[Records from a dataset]
* BEGIN *
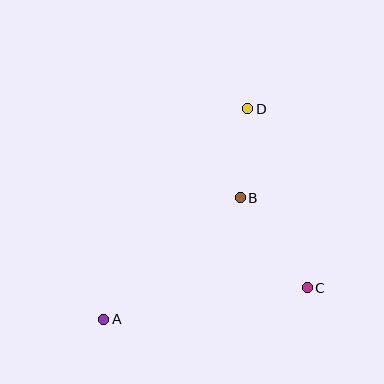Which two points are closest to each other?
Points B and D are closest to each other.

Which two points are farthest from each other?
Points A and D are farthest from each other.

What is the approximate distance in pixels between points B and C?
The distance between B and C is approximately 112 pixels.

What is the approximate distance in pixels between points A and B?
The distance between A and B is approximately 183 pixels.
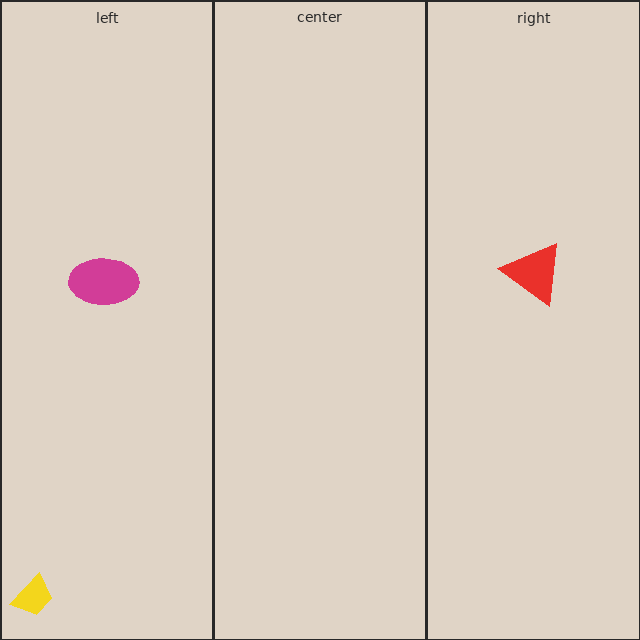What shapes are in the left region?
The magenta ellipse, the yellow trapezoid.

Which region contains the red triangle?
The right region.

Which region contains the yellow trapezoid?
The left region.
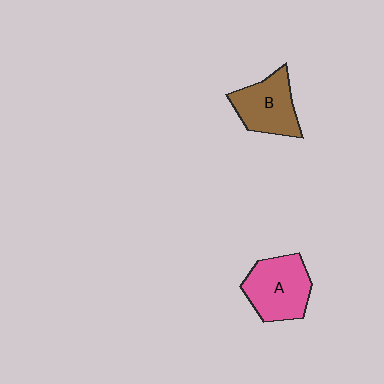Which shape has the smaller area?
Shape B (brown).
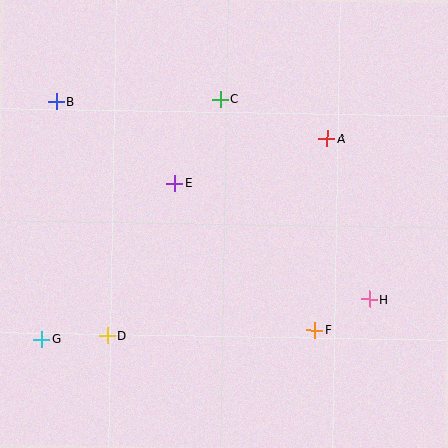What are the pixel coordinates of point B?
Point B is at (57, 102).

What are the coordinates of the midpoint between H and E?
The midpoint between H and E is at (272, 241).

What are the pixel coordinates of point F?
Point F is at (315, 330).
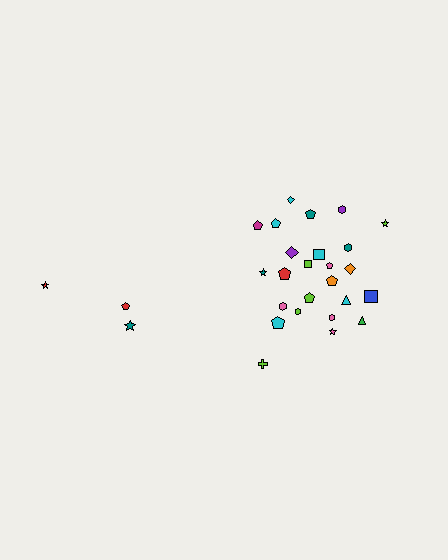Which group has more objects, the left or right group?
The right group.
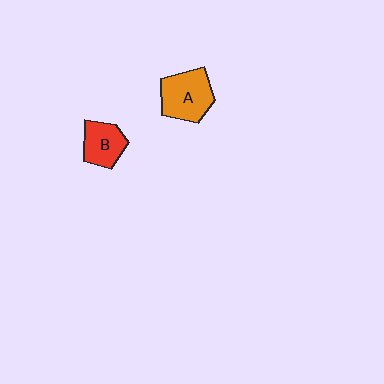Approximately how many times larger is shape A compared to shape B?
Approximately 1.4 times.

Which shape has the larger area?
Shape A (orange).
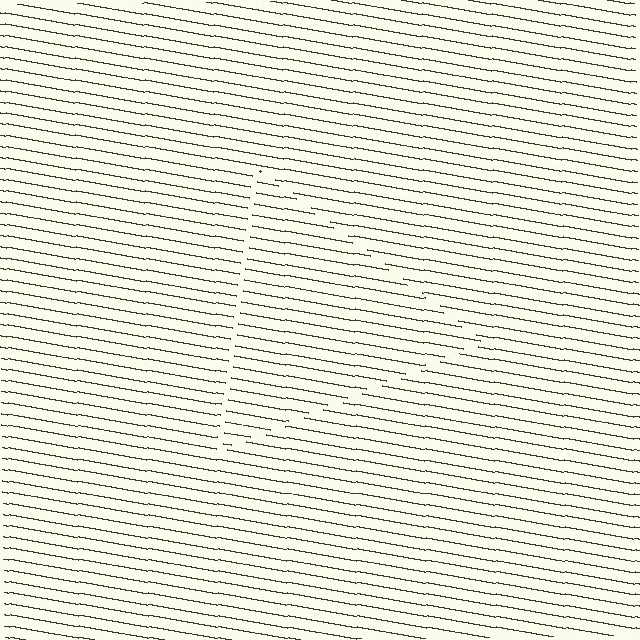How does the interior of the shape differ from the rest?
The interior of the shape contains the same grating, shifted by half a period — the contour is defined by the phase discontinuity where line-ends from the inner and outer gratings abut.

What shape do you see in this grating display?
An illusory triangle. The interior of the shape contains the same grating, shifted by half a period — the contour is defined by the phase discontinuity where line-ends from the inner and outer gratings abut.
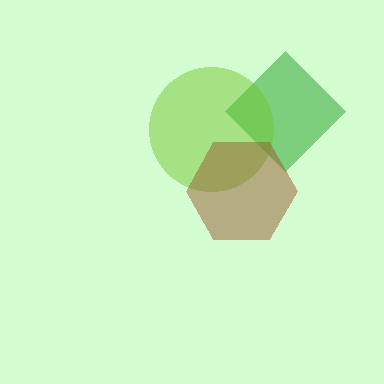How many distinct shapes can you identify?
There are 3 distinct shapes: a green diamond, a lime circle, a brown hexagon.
* END *
Required work
Reproduce every record above exactly, but leave out the pictures.

Exercise response
Which two points are closest to each other?
Points B and D are closest to each other.

Which two points are farthest from each other?
Points A and D are farthest from each other.

What is the approximate distance in pixels between points B and C?
The distance between B and C is approximately 112 pixels.

What is the approximate distance in pixels between points A and B?
The distance between A and B is approximately 183 pixels.
What shapes are in the left region?
The magenta ellipse, the yellow trapezoid.

Which region contains the red triangle?
The right region.

Which region contains the yellow trapezoid?
The left region.
Which shape has the smaller area?
Shape B (brown).
What are the pixel coordinates of point B?
Point B is at (57, 102).

What are the coordinates of the midpoint between H and E?
The midpoint between H and E is at (272, 241).

What are the pixel coordinates of point F?
Point F is at (315, 330).
Which group has more objects, the left or right group?
The right group.
Approximately how many times larger is shape A compared to shape B?
Approximately 1.4 times.

Which shape has the larger area?
Shape A (orange).
How does the interior of the shape differ from the rest?
The interior of the shape contains the same grating, shifted by half a period — the contour is defined by the phase discontinuity where line-ends from the inner and outer gratings abut.

What shape do you see in this grating display?
An illusory triangle. The interior of the shape contains the same grating, shifted by half a period — the contour is defined by the phase discontinuity where line-ends from the inner and outer gratings abut.
How many distinct shapes can you identify?
There are 3 distinct shapes: a green diamond, a lime circle, a brown hexagon.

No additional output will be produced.